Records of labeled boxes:

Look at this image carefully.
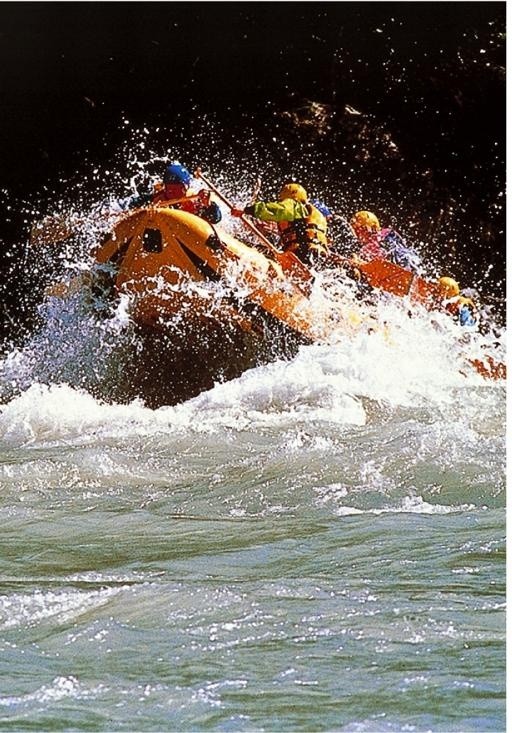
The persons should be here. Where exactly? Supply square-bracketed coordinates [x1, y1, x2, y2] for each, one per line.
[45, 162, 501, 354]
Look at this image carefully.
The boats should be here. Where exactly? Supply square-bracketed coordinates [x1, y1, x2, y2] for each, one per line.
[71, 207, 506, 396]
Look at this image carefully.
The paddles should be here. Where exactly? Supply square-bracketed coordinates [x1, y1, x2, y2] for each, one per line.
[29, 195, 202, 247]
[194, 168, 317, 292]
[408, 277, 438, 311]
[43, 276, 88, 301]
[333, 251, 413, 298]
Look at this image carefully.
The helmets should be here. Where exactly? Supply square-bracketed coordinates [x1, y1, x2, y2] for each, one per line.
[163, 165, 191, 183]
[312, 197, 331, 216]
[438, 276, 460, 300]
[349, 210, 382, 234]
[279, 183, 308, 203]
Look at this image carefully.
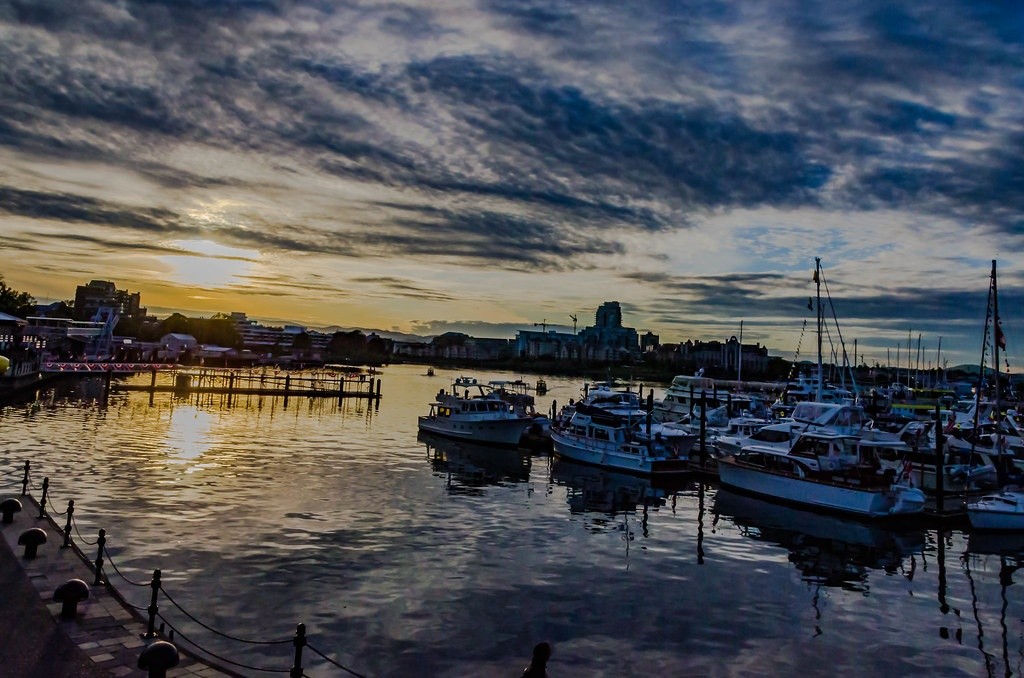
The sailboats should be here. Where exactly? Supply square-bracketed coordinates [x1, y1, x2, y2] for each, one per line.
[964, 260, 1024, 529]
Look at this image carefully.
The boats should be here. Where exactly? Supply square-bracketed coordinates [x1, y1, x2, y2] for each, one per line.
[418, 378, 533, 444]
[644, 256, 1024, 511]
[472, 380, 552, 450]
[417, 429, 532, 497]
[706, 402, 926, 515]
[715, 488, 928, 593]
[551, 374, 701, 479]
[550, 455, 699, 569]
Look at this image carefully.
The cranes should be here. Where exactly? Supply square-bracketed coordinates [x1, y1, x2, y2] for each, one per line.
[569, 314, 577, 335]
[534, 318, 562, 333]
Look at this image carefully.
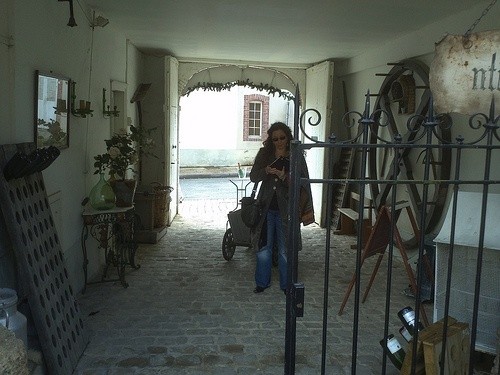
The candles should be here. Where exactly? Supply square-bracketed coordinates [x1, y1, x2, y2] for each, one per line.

TASK REQUIREMENTS => Quote the data word for word from its first line through the line containing "[71, 207, 506, 396]", including both of those lines, and omit the pictures.

SOLUTION FOR THIS PROBLEM =>
Look at this image carefully.
The persons should be here. Where exactly? Supply square-bracketed coordinates [x1, y1, x2, y2] for each, one per line.
[45, 162, 501, 354]
Look at this image carefully.
The boats should be here. Where exactly? Supply square-bracketed coordinates [x1, y1, x2, y2] for each, one per line.
[71, 207, 506, 396]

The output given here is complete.